Exactly the lines from the one with "What is the length of the purple segment?" through the one with "Which object is lowest down?", inclusive, are to be repeated, and the pictures are not.

## Listed entries

______

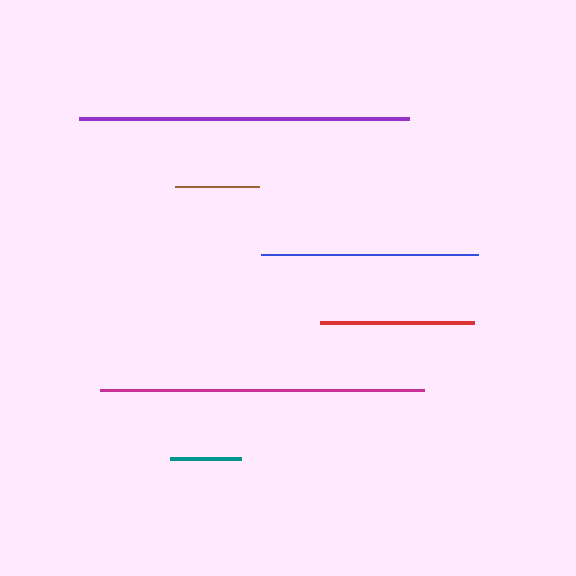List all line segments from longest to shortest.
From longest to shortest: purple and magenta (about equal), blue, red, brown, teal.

______

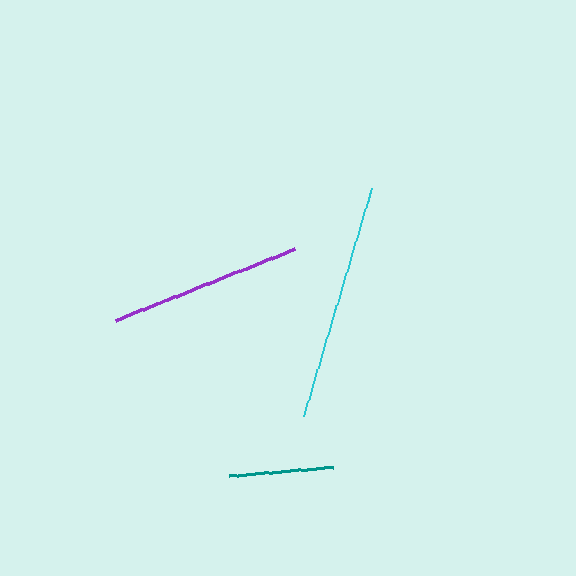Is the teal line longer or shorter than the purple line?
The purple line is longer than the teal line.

______

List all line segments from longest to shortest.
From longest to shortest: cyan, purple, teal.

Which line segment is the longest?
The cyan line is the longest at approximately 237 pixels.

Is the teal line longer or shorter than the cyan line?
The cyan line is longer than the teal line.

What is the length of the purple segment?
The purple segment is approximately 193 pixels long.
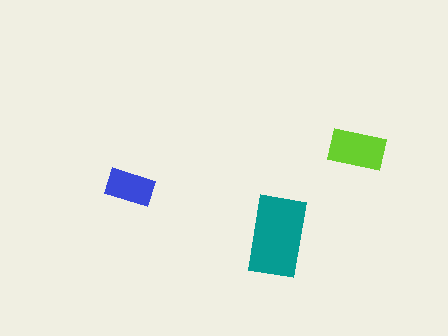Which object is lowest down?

______

## Correct result
What is the length of the purple segment?
The purple segment is approximately 193 pixels long.
Which object is lowest down?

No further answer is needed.